• **TASK REQUIREMENTS**: All of the lines below are to be transcribed faithfully, with pictures excluded from the copy.

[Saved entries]
* Start *

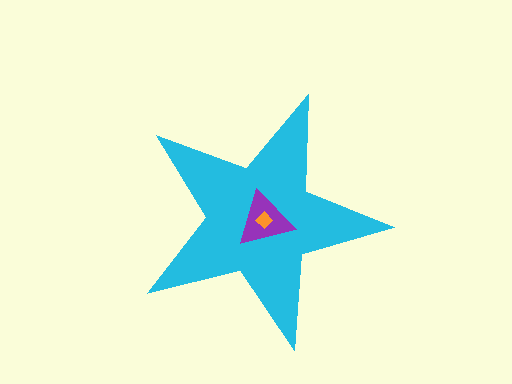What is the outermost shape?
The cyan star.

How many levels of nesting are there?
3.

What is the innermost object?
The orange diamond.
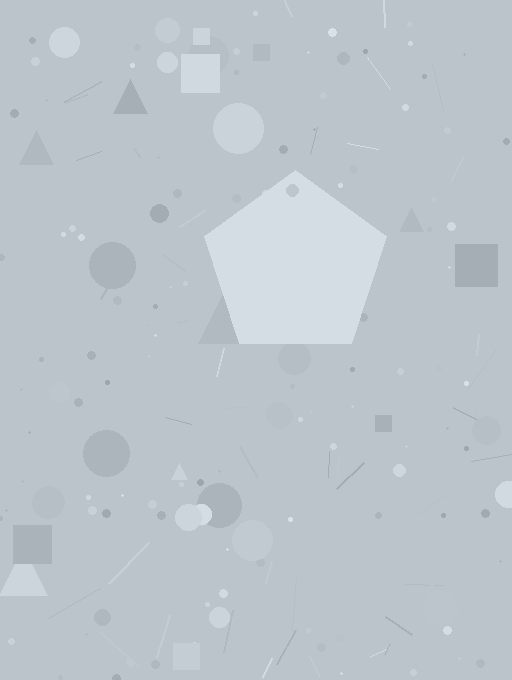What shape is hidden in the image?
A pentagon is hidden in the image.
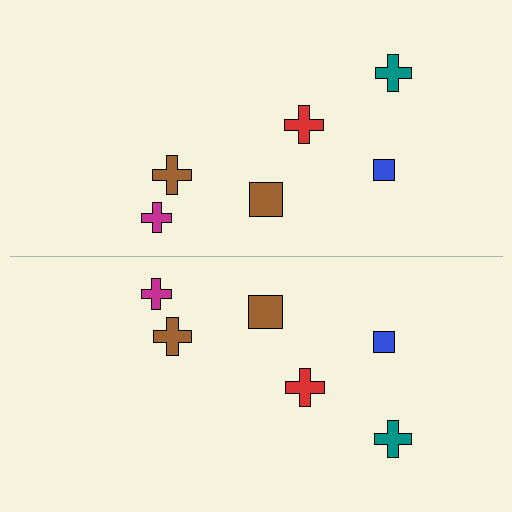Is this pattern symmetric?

* End *

• **EXERCISE OUTPUT**:
What is the outermost shape?
The cyan star.

How many levels of nesting are there?
3.

What is the innermost object?
The orange diamond.
What shape is hidden in the image?
A pentagon is hidden in the image.
Is this pattern symmetric?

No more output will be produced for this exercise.